Records from a geometry dataset
----------
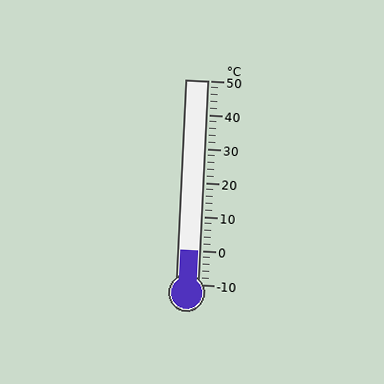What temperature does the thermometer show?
The thermometer shows approximately 0°C.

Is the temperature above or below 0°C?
The temperature is at 0°C.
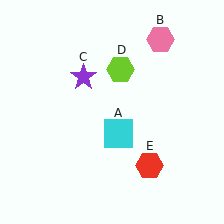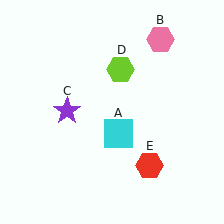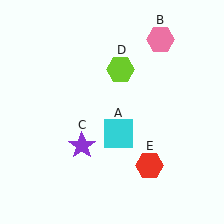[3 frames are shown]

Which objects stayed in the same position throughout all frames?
Cyan square (object A) and pink hexagon (object B) and lime hexagon (object D) and red hexagon (object E) remained stationary.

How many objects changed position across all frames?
1 object changed position: purple star (object C).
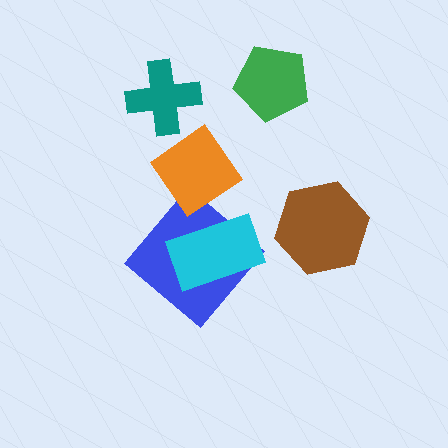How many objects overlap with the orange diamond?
1 object overlaps with the orange diamond.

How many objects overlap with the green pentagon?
0 objects overlap with the green pentagon.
----------
From the line containing "Which objects stayed" down to the final line of the listing above, write out only those lines exactly as they are, minus the pictures.

# Exercise solution
Which objects stayed in the same position throughout all frames?
Cyan square (object A) and pink hexagon (object B) and lime hexagon (object D) and red hexagon (object E) remained stationary.

How many objects changed position across all frames?
1 object changed position: purple star (object C).
How many objects overlap with the orange diamond?
1 object overlaps with the orange diamond.

How many objects overlap with the green pentagon?
0 objects overlap with the green pentagon.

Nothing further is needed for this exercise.